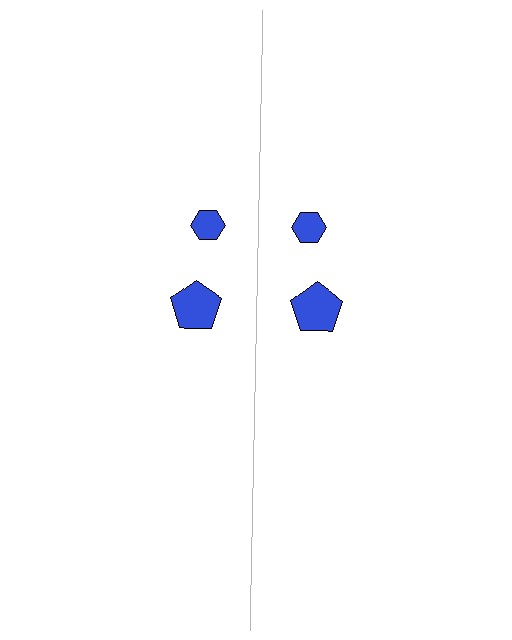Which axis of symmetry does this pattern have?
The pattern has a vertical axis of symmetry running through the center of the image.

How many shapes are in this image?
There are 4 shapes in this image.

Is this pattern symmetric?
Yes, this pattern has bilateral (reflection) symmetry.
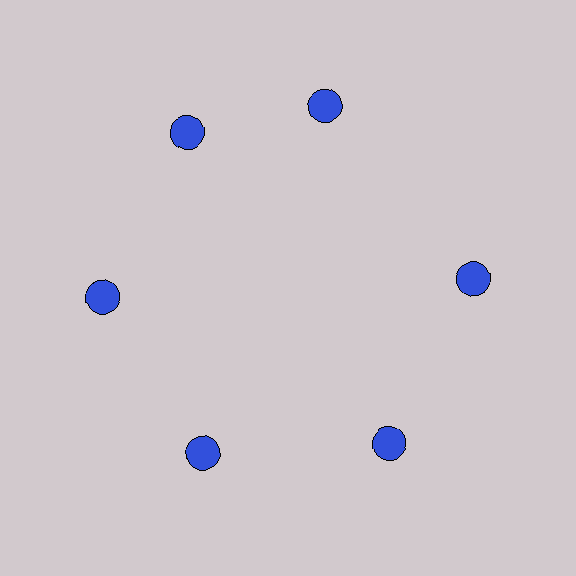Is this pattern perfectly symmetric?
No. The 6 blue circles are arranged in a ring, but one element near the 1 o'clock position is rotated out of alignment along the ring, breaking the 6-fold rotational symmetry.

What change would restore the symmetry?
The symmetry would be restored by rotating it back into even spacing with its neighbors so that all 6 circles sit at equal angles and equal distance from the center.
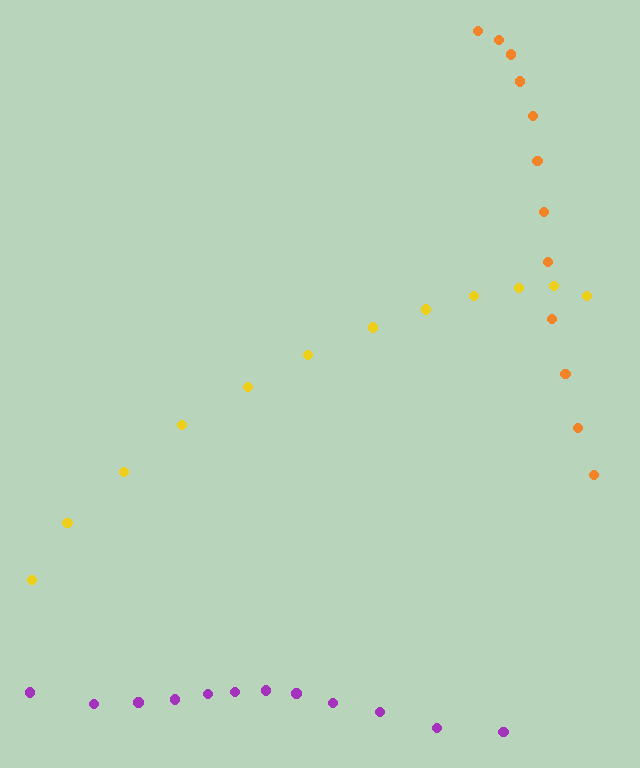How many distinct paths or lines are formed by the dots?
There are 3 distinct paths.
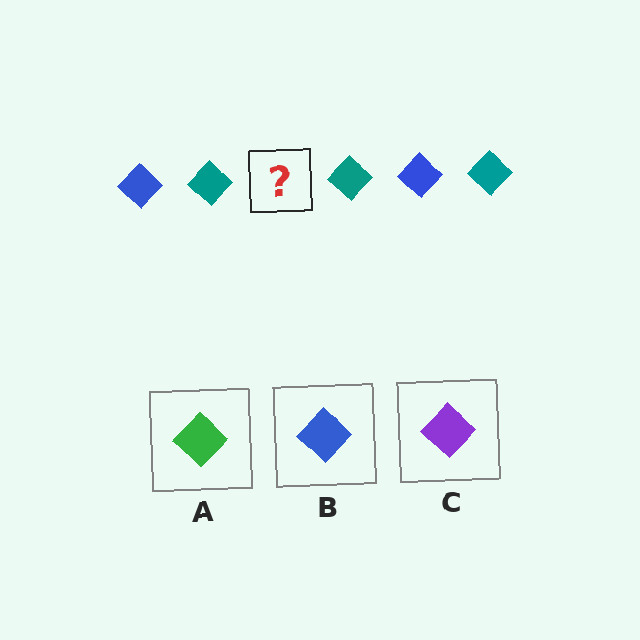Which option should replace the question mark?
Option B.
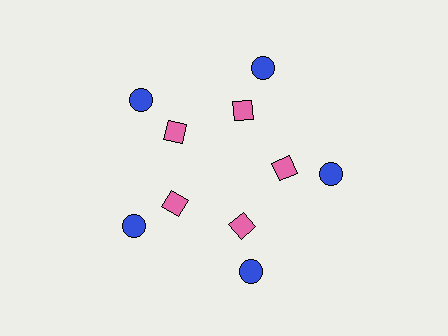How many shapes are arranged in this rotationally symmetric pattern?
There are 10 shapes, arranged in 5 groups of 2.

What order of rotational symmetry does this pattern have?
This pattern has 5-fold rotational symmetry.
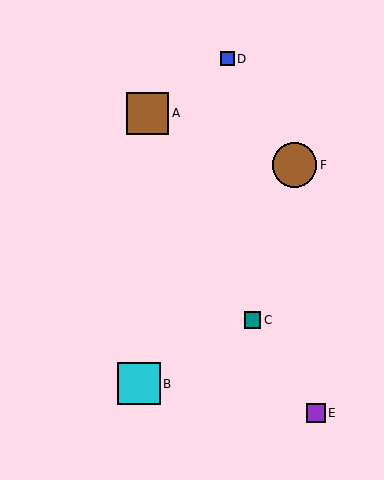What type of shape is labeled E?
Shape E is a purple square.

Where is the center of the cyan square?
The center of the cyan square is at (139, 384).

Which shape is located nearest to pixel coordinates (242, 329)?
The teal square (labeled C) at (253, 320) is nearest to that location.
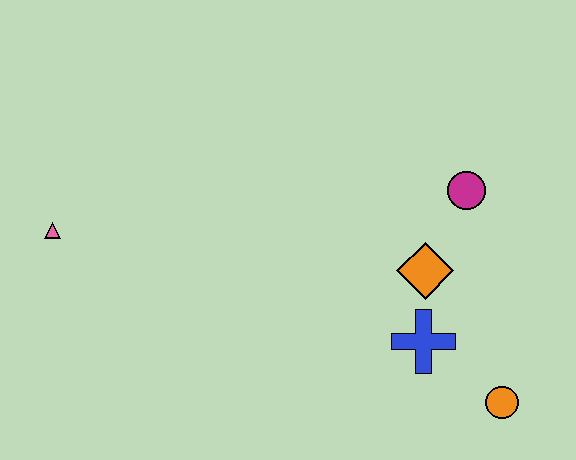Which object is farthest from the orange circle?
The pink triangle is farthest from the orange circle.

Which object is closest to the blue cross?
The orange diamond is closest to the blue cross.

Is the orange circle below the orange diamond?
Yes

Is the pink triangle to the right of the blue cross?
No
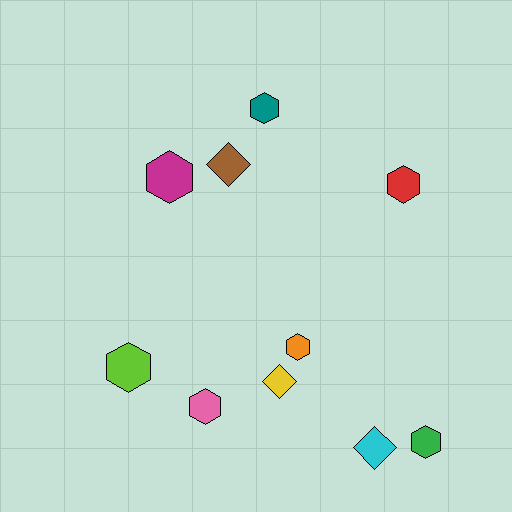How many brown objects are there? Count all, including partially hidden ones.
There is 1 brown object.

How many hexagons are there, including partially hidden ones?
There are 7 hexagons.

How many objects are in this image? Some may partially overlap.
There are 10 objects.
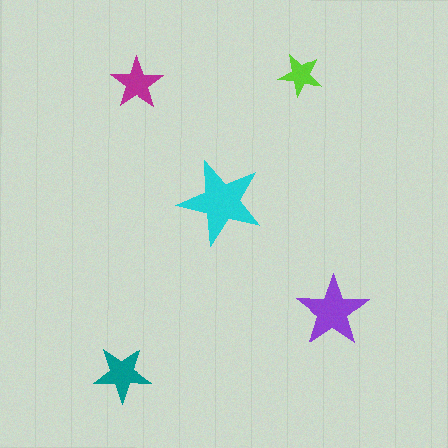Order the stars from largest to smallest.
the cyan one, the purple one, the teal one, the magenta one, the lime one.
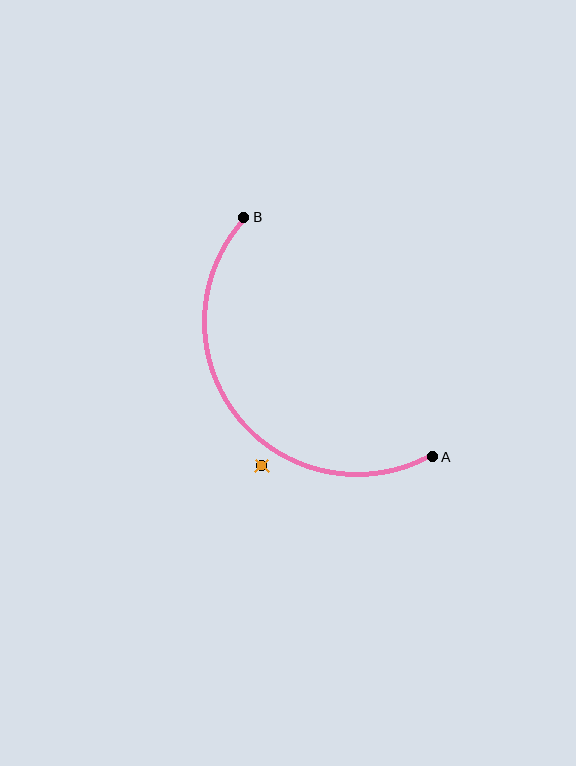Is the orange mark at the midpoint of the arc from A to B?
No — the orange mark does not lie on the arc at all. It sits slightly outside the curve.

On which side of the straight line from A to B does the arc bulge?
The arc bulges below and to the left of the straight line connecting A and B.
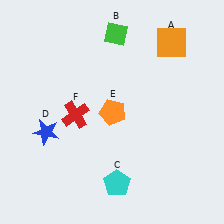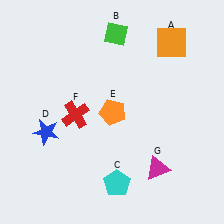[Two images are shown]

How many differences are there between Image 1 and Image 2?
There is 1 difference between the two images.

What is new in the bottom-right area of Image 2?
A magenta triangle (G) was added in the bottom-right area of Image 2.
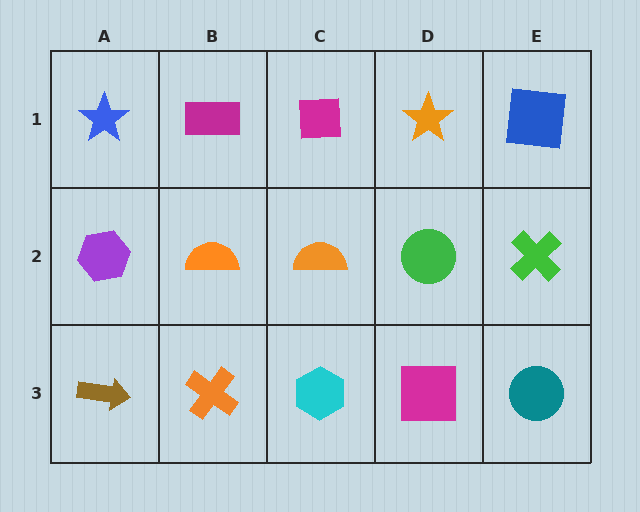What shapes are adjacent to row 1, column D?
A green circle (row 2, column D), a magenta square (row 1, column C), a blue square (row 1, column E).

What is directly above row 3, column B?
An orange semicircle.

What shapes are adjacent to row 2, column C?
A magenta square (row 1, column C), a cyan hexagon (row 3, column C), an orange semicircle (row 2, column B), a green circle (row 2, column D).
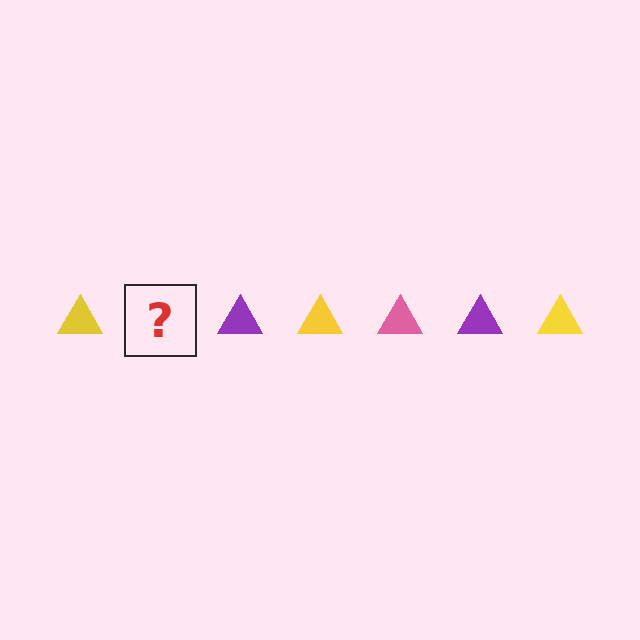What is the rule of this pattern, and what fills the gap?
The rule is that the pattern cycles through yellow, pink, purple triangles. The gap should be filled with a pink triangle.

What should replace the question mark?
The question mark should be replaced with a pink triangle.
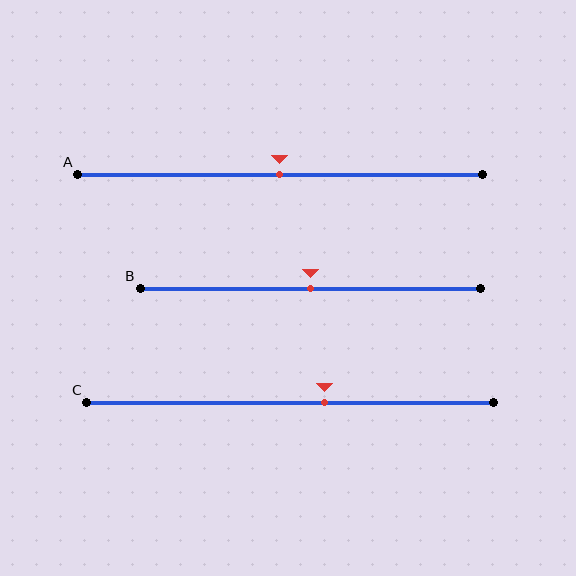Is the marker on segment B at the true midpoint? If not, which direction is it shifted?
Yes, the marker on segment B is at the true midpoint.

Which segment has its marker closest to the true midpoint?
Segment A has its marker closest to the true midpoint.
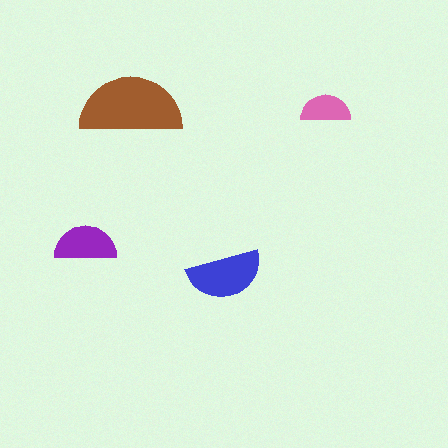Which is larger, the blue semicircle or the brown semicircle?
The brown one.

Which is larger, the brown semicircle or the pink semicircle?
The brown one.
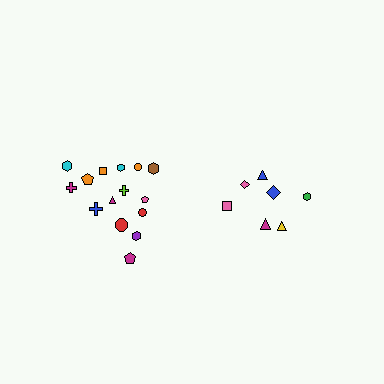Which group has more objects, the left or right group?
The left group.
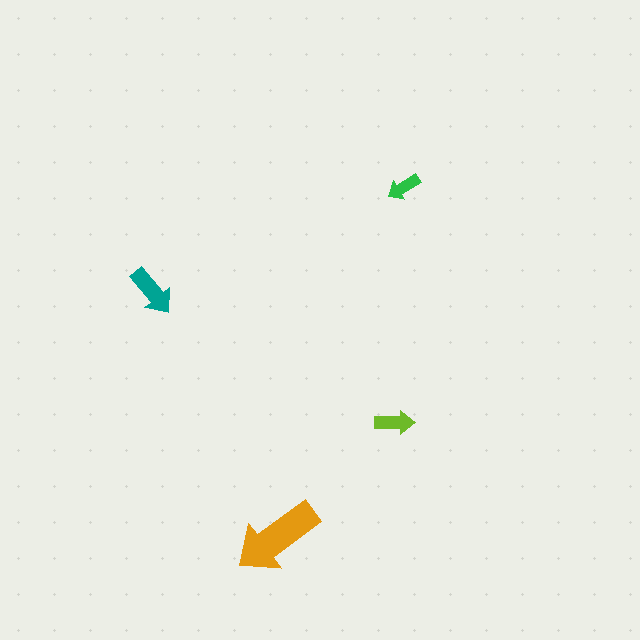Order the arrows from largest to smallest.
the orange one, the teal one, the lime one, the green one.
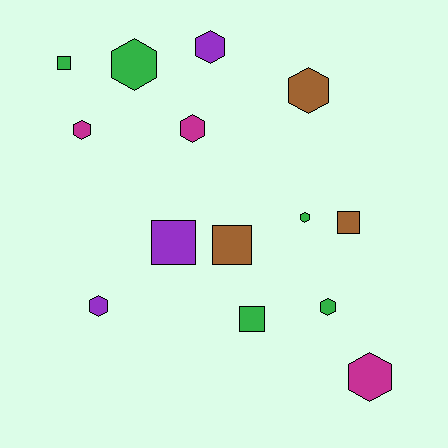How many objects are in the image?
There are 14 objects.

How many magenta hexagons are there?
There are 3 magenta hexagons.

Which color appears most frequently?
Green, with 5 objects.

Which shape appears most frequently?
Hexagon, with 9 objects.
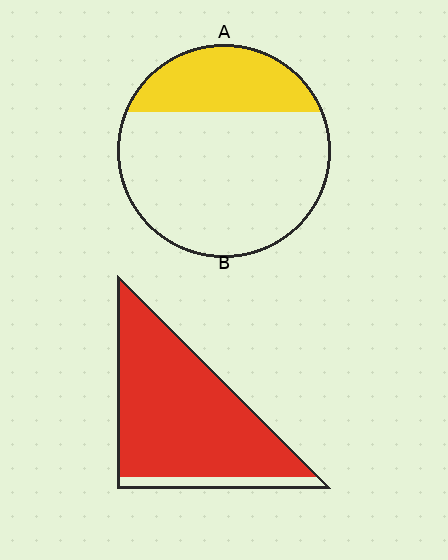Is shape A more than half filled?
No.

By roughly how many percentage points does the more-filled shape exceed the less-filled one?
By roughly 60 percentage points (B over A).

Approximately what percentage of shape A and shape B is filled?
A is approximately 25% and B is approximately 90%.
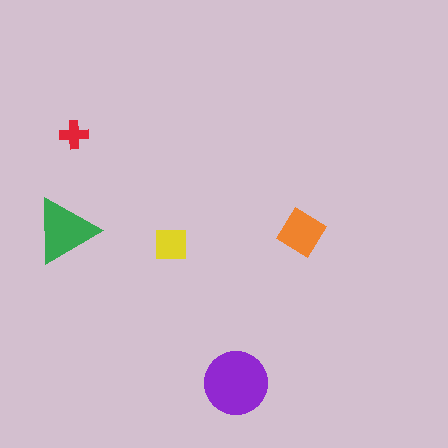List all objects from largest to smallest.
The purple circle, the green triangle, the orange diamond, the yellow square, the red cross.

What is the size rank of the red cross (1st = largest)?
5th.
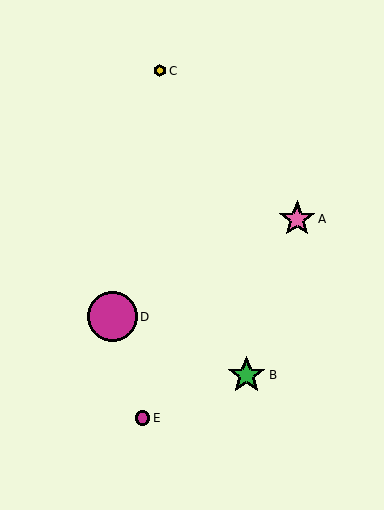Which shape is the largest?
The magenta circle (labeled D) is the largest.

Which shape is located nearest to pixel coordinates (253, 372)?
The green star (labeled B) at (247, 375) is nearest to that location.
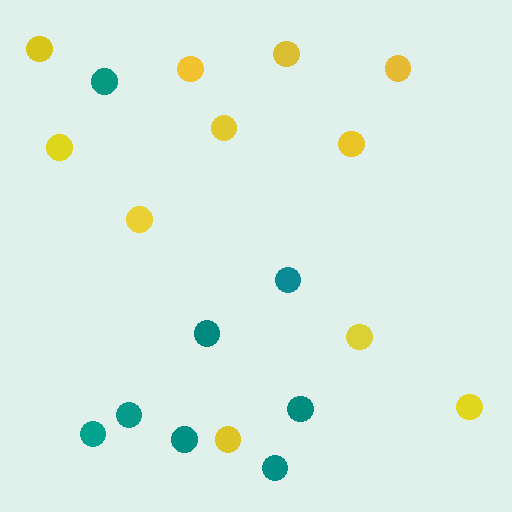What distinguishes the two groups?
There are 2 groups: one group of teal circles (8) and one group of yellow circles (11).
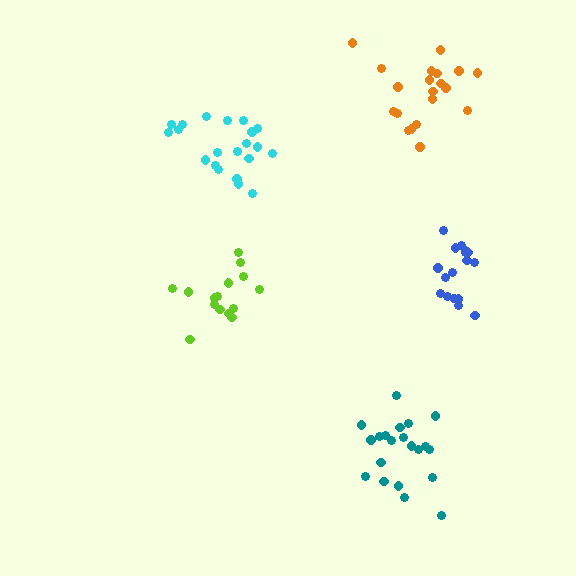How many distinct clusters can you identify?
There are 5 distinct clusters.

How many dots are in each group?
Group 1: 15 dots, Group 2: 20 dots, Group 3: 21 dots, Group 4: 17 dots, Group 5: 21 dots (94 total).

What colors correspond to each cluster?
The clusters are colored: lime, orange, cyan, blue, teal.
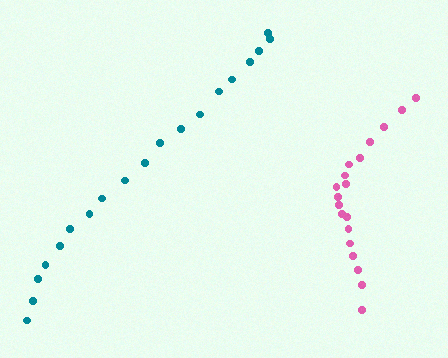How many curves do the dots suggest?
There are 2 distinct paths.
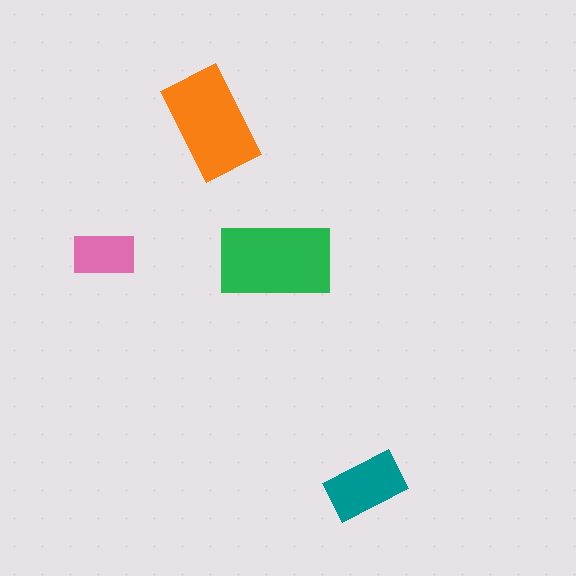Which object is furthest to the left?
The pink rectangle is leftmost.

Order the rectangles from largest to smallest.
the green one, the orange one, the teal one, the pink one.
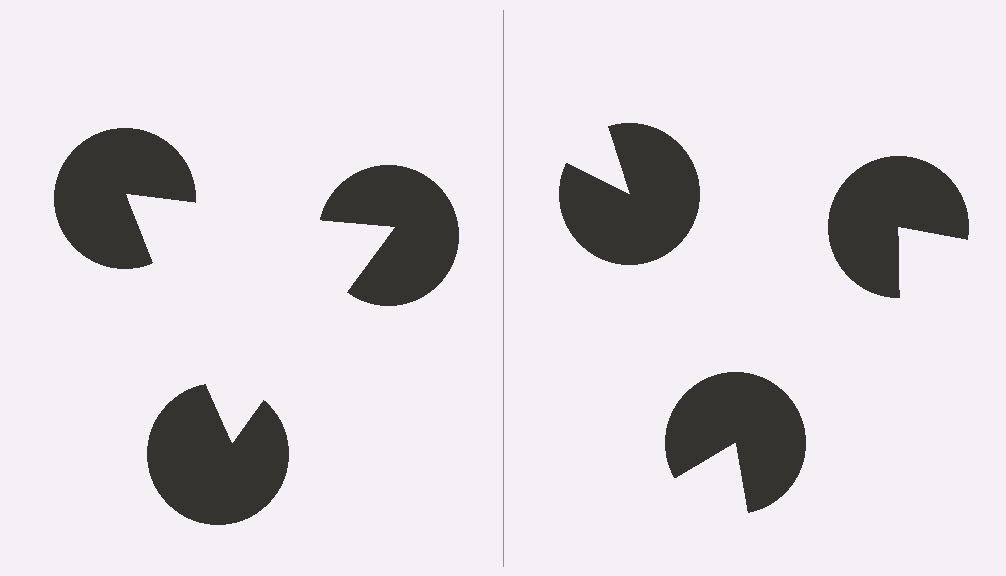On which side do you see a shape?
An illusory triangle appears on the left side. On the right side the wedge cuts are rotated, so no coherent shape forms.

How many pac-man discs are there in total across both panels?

==========

Given task: The pictures should not appear in the copy; every other part of the records above must be returned exactly.

Completed exercise:
Which axis of symmetry does this pattern have?
The pattern has a vertical axis of symmetry running through the center of the image.

How many shapes are in this image?
There are 4 shapes in this image.

Is this pattern symmetric?
Yes, this pattern has bilateral (reflection) symmetry.
Is this pattern perfectly symmetric?
No. The 6 blue circles are arranged in a ring, but one element near the 1 o'clock position is rotated out of alignment along the ring, breaking the 6-fold rotational symmetry.

What change would restore the symmetry?
The symmetry would be restored by rotating it back into even spacing with its neighbors so that all 6 circles sit at equal angles and equal distance from the center.
How many distinct paths or lines are formed by the dots?
There are 3 distinct paths.
Which option should replace the question mark?
Option B.
How many shapes are arranged in this rotationally symmetric pattern?
There are 10 shapes, arranged in 5 groups of 2.

What order of rotational symmetry does this pattern have?
This pattern has 5-fold rotational symmetry.
What type of shape is labeled E?
Shape E is a purple square.

Where is the center of the cyan square?
The center of the cyan square is at (139, 384).

Which shape is located nearest to pixel coordinates (242, 329)?
The teal square (labeled C) at (253, 320) is nearest to that location.
Which object is farthest from the orange circle?
The pink triangle is farthest from the orange circle.

Which object is closest to the blue cross?
The orange diamond is closest to the blue cross.

Is the orange circle below the orange diamond?
Yes

Is the pink triangle to the right of the blue cross?
No
How many brown objects are there? Count all, including partially hidden ones.
There is 1 brown object.

How many hexagons are there, including partially hidden ones?
There are 7 hexagons.

How many objects are in this image? Some may partially overlap.
There are 10 objects.
Order the stars from largest to smallest.
the cyan one, the purple one, the teal one, the magenta one, the lime one.
Is the orange mark at the midpoint of the arc from A to B?
No — the orange mark does not lie on the arc at all. It sits slightly outside the curve.

On which side of the straight line from A to B does the arc bulge?
The arc bulges below and to the left of the straight line connecting A and B.
[Two images are shown]

How many differences are there between Image 1 and Image 2?
There is 1 difference between the two images.

What is new in the bottom-right area of Image 2?
A magenta triangle (G) was added in the bottom-right area of Image 2.
What shapes are adjacent to row 1, column D?
A green circle (row 2, column D), a magenta square (row 1, column C), a blue square (row 1, column E).

What is directly above row 3, column B?
An orange semicircle.

What shapes are adjacent to row 2, column C?
A magenta square (row 1, column C), a cyan hexagon (row 3, column C), an orange semicircle (row 2, column B), a green circle (row 2, column D).
What is the rule of this pattern, and what fills the gap?
The rule is that the pattern cycles through yellow, pink, purple triangles. The gap should be filled with a pink triangle.

What should replace the question mark?
The question mark should be replaced with a pink triangle.
Is the marker on segment B at the true midpoint? If not, which direction is it shifted?
Yes, the marker on segment B is at the true midpoint.

Which segment has its marker closest to the true midpoint?
Segment A has its marker closest to the true midpoint.
Which is larger, the blue semicircle or the brown semicircle?
The brown one.

Which is larger, the brown semicircle or the pink semicircle?
The brown one.
Which group has more objects, the left or right group?
The left group.
Order the arrows from largest to smallest.
the orange one, the teal one, the lime one, the green one.
How many objects are in the image?
There are 14 objects.

How many magenta hexagons are there?
There are 3 magenta hexagons.

Which color appears most frequently?
Green, with 5 objects.

Which shape appears most frequently?
Hexagon, with 9 objects.
Is shape A more than half filled?
No.

By roughly how many percentage points does the more-filled shape exceed the less-filled one?
By roughly 60 percentage points (B over A).

Approximately what percentage of shape A and shape B is filled?
A is approximately 25% and B is approximately 90%.
List all objects from largest to smallest.
The purple circle, the green triangle, the orange diamond, the yellow square, the red cross.

What is the size rank of the red cross (1st = largest)?
5th.
Which shape is the largest?
The magenta circle (labeled D) is the largest.

Which shape is located nearest to pixel coordinates (253, 372)?
The green star (labeled B) at (247, 375) is nearest to that location.
What distinguishes the two groups?
There are 2 groups: one group of teal circles (8) and one group of yellow circles (11).
How many distinct clusters can you identify?
There are 5 distinct clusters.

How many dots are in each group?
Group 1: 15 dots, Group 2: 20 dots, Group 3: 21 dots, Group 4: 17 dots, Group 5: 21 dots (94 total).

What colors correspond to each cluster?
The clusters are colored: lime, orange, cyan, blue, teal.
How many curves do the dots suggest?
There are 2 distinct paths.
Which object is furthest to the left?
The pink rectangle is leftmost.

Order the rectangles from largest to smallest.
the green one, the orange one, the teal one, the pink one.
On which side do you see a shape?
An illusory triangle appears on the left side. On the right side the wedge cuts are rotated, so no coherent shape forms.

How many pac-man discs are there in total across both panels?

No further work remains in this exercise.